_EXERCISE DETAILS_
Please copy exactly the lines that begin with the one containing "Is the purple triangle" and end with the last line of the entries.

── SUPPLIED RECORDS

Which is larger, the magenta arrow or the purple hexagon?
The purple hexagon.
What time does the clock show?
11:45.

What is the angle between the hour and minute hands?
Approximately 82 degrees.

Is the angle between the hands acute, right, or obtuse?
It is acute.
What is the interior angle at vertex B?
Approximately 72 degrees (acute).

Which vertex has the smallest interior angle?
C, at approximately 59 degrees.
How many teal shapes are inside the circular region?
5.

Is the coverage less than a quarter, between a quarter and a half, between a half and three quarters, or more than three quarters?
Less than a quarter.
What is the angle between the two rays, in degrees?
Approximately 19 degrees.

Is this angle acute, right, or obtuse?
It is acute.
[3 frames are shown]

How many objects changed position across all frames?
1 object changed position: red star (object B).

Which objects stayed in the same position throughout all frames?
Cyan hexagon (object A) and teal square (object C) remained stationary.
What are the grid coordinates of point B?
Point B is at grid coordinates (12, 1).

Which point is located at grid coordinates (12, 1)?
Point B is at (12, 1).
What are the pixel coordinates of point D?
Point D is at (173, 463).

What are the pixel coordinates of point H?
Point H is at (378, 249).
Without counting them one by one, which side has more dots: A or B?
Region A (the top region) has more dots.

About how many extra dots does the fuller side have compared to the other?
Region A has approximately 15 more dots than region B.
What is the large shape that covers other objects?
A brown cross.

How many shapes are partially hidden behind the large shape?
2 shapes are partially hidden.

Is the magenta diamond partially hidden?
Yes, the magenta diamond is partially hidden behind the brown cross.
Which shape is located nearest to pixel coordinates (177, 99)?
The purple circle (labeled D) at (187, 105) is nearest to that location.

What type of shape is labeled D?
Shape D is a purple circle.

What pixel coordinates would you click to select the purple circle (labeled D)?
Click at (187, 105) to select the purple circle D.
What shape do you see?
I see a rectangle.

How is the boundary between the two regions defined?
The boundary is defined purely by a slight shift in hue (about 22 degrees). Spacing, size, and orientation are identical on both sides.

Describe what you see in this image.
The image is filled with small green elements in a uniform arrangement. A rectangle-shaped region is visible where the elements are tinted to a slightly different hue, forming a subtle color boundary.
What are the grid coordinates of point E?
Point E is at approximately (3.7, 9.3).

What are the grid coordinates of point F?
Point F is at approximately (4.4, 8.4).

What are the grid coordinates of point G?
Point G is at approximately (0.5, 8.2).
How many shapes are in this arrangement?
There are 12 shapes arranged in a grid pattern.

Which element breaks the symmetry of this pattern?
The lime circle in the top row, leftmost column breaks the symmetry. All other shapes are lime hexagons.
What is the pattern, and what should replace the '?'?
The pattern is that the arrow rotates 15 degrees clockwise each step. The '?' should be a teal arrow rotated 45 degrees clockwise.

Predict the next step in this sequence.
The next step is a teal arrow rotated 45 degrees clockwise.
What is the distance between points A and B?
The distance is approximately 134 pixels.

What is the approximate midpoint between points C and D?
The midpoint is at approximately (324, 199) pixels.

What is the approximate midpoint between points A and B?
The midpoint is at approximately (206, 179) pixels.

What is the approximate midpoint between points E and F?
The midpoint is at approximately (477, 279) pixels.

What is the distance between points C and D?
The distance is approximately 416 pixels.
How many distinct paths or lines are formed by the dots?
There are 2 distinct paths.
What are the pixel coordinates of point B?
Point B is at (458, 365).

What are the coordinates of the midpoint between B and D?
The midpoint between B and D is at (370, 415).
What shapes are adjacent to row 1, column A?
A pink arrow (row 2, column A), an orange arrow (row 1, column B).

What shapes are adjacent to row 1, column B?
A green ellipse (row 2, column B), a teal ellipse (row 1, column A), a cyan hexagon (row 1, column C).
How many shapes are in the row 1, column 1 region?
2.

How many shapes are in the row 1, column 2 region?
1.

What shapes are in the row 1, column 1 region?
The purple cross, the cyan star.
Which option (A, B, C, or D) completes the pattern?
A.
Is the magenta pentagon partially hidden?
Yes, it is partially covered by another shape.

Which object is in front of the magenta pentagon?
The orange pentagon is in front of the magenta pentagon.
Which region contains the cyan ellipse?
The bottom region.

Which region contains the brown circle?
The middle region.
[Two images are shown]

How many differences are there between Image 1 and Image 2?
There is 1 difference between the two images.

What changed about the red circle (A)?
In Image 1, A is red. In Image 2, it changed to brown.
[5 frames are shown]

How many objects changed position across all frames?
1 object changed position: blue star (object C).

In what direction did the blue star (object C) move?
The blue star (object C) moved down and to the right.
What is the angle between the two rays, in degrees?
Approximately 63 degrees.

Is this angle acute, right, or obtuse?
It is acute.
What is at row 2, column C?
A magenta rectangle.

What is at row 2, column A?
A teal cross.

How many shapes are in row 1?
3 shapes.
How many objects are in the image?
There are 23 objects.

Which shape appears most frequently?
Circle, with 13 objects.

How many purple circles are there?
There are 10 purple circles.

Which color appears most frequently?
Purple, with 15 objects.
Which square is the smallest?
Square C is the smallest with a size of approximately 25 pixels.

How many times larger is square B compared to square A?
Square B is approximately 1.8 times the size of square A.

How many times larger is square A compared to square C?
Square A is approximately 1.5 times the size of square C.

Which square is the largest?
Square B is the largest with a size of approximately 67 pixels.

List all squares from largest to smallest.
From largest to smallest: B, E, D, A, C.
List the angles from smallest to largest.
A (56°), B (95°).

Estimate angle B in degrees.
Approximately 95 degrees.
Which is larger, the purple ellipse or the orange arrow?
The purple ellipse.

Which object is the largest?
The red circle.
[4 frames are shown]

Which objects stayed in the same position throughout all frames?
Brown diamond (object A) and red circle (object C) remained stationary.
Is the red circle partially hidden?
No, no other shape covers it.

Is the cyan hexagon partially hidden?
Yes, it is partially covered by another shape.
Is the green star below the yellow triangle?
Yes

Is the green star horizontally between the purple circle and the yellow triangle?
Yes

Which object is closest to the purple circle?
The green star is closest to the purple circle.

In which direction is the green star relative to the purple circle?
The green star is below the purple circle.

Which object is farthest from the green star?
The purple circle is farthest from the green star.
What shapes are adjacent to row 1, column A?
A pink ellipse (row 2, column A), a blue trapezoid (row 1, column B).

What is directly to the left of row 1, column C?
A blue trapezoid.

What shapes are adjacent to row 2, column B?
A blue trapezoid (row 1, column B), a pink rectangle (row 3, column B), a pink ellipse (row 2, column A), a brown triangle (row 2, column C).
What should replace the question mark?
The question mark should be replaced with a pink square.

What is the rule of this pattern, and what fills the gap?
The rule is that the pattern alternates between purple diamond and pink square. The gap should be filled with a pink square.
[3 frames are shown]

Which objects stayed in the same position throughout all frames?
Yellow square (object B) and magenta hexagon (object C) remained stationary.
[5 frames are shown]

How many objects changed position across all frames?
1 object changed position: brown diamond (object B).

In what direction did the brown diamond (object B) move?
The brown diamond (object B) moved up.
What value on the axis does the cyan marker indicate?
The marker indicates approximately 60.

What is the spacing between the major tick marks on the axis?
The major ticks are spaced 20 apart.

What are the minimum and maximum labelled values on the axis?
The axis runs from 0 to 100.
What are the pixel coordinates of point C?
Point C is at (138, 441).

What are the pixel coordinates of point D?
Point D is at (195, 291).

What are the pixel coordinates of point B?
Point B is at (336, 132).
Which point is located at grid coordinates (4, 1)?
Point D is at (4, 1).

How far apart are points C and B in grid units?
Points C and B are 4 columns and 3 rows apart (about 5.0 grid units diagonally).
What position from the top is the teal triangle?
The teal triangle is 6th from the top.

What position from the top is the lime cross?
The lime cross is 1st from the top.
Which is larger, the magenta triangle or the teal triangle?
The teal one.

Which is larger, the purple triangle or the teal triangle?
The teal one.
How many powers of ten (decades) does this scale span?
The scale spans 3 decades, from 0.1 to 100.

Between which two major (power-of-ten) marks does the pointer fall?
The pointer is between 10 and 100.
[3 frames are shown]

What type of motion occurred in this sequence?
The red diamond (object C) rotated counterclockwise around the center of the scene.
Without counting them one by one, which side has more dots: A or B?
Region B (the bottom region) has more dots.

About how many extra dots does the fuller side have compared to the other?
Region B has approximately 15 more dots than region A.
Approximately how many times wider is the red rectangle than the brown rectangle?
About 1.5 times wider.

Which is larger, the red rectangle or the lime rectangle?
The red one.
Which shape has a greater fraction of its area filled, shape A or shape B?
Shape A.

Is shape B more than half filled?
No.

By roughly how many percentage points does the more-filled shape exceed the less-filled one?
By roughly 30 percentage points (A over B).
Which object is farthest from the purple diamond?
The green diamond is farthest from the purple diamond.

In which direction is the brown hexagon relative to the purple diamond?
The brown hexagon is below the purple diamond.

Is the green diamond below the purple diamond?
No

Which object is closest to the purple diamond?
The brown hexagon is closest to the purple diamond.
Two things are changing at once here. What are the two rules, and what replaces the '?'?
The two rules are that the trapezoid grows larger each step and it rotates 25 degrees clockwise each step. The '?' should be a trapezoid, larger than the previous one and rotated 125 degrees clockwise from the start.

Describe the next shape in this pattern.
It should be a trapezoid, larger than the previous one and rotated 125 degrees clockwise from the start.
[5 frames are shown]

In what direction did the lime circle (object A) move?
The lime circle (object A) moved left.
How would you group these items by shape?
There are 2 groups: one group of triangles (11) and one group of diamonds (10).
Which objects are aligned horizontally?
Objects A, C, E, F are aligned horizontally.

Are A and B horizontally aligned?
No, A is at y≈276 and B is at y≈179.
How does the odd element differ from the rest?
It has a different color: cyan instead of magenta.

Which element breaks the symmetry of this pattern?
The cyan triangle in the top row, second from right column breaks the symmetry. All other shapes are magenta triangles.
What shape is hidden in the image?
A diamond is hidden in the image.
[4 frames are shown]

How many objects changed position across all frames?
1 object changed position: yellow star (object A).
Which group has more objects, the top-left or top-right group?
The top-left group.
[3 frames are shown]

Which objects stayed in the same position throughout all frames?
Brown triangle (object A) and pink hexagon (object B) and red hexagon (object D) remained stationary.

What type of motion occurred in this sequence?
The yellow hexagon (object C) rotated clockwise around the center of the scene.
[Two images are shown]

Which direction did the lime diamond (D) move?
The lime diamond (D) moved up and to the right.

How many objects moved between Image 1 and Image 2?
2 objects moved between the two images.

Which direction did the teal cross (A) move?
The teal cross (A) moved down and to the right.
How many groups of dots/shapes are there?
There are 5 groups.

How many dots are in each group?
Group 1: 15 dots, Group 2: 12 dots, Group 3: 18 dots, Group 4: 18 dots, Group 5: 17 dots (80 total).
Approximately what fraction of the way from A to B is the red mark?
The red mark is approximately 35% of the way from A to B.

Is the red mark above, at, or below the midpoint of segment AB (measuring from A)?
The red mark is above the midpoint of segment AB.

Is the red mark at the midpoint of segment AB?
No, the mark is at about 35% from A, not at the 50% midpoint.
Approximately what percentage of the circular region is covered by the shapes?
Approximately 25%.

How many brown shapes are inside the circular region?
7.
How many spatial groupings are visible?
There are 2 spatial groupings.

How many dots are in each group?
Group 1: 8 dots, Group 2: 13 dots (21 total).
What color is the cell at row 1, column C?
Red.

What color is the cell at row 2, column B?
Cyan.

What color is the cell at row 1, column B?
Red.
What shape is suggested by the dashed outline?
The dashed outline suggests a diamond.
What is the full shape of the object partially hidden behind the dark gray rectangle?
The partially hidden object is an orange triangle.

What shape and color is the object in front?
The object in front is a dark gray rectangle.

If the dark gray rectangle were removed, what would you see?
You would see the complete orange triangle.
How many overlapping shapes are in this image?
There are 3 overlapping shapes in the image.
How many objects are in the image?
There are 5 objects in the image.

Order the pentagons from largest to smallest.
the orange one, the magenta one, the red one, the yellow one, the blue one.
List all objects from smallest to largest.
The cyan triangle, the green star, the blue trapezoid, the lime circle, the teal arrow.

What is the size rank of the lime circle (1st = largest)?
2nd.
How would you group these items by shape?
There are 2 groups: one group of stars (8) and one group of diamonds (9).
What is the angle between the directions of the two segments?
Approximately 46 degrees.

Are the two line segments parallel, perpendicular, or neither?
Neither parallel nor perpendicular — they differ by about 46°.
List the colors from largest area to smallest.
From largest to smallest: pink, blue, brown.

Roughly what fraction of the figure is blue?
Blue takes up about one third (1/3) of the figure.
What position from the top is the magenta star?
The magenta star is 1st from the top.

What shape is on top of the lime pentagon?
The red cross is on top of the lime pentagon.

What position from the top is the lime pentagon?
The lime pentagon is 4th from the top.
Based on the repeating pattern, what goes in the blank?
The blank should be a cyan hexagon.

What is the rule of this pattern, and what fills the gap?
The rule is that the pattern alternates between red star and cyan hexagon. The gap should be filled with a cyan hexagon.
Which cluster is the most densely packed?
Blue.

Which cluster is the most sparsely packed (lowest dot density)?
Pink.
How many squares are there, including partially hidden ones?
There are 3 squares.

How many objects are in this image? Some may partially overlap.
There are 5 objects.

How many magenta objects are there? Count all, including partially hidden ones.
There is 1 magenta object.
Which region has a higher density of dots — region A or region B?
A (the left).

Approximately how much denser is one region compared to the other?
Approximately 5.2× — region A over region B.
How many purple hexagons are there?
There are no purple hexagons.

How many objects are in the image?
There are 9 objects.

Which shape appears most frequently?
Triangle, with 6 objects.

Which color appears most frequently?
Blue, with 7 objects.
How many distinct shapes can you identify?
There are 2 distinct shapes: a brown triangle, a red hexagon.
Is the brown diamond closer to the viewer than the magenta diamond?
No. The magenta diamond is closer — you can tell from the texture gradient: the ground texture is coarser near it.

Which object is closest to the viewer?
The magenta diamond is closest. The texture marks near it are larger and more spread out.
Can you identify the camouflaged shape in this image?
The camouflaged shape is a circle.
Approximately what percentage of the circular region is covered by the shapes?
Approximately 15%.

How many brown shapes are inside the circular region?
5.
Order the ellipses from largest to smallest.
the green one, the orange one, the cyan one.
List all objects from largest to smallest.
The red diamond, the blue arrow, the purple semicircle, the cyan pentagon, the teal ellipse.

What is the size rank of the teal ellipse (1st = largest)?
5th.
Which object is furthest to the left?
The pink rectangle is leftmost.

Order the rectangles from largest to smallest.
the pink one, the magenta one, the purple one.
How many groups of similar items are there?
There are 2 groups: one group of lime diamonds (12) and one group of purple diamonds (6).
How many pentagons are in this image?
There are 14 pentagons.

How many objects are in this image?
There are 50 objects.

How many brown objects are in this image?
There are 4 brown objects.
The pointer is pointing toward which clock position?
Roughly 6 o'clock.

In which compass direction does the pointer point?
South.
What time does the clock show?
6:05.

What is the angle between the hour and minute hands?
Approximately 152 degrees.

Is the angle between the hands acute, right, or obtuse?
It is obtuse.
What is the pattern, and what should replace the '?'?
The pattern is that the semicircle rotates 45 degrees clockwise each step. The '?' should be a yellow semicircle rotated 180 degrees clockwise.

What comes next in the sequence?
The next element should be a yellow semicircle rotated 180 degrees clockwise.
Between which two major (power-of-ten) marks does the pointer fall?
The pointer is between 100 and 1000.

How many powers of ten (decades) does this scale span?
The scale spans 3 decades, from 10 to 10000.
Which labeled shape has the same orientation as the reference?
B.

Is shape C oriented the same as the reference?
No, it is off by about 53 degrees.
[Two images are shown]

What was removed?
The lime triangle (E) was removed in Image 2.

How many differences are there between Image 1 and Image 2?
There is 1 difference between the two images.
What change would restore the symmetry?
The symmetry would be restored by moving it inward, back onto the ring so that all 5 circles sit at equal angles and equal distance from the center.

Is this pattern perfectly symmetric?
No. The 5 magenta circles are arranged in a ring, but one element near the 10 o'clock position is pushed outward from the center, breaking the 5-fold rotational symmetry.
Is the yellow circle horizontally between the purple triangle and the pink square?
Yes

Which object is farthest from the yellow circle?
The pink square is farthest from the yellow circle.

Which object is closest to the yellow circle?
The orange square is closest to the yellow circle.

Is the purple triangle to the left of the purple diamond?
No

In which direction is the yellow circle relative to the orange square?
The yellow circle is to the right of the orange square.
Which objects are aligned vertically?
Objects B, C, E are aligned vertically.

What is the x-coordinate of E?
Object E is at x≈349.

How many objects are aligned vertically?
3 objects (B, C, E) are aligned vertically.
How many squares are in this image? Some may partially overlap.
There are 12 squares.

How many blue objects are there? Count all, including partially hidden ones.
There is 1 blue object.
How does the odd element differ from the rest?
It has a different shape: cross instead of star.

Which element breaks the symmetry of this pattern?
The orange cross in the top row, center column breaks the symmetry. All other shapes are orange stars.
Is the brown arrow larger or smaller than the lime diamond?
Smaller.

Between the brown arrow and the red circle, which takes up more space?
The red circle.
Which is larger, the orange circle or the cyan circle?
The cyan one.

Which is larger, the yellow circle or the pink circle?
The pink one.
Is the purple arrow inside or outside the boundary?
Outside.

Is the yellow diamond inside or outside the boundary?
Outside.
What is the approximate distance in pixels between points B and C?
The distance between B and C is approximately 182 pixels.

────

_RESPONSE TO THIS TASK_
Is the purple triangle to the left of the purple diamond?
No

In which direction is the yellow circle relative to the orange square?
The yellow circle is to the right of the orange square.
Which objects are aligned vertically?
Objects B, C, E are aligned vertically.

What is the x-coordinate of E?
Object E is at x≈349.

How many objects are aligned vertically?
3 objects (B, C, E) are aligned vertically.
How many squares are in this image? Some may partially overlap.
There are 12 squares.

How many blue objects are there? Count all, including partially hidden ones.
There is 1 blue object.
How does the odd element differ from the rest?
It has a different shape: cross instead of star.

Which element breaks the symmetry of this pattern?
The orange cross in the top row, center column breaks the symmetry. All other shapes are orange stars.
Is the brown arrow larger or smaller than the lime diamond?
Smaller.

Between the brown arrow and the red circle, which takes up more space?
The red circle.
Which is larger, the orange circle or the cyan circle?
The cyan one.

Which is larger, the yellow circle or the pink circle?
The pink one.
Is the purple arrow inside or outside the boundary?
Outside.

Is the yellow diamond inside or outside the boundary?
Outside.
What is the approximate distance in pixels between points B and C?
The distance between B and C is approximately 182 pixels.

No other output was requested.